WRITTEN EXERCISE>
Transcribe only the lines of the listing below from the one holding "Which object is the largest?" through the one holding "[Two images are shown]", inclusive, without any change.

INPUT MATERIAL>

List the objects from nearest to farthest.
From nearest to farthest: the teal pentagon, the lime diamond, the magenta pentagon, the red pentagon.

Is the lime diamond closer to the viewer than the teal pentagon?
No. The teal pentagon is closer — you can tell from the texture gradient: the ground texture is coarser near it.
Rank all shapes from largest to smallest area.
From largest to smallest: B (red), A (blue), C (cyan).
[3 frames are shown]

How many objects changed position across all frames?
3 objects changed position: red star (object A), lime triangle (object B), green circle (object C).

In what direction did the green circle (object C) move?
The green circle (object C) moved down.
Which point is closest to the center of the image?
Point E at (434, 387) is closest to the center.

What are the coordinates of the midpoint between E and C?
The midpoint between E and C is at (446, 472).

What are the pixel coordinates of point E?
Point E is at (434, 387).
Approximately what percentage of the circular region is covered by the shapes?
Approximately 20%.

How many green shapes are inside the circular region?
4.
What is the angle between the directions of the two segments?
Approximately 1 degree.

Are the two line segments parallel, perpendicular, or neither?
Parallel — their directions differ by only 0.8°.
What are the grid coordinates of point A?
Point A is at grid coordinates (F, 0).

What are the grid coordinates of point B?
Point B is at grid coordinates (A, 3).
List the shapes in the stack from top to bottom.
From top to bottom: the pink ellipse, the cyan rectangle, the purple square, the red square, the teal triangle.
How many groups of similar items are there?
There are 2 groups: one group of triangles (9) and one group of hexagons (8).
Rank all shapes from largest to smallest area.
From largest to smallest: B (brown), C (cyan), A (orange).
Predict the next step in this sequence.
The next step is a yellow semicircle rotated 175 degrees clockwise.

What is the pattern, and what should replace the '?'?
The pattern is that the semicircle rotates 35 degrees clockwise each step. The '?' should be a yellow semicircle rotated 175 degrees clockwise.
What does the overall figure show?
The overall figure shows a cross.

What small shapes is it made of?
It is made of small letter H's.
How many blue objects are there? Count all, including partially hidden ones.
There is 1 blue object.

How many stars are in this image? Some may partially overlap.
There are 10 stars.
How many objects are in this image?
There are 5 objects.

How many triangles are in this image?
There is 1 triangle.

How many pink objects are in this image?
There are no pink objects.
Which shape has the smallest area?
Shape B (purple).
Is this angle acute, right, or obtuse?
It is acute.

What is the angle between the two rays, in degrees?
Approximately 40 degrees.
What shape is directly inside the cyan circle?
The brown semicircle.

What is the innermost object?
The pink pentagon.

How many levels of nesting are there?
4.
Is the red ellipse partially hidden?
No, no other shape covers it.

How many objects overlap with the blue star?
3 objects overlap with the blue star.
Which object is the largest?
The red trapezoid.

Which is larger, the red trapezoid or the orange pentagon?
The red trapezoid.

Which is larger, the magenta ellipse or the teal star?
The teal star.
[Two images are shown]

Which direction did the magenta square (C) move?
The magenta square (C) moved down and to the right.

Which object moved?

FINISHED ANSWER>
Which object is the largest?
The red trapezoid.

Which is larger, the red trapezoid or the orange pentagon?
The red trapezoid.

Which is larger, the magenta ellipse or the teal star?
The teal star.
[Two images are shown]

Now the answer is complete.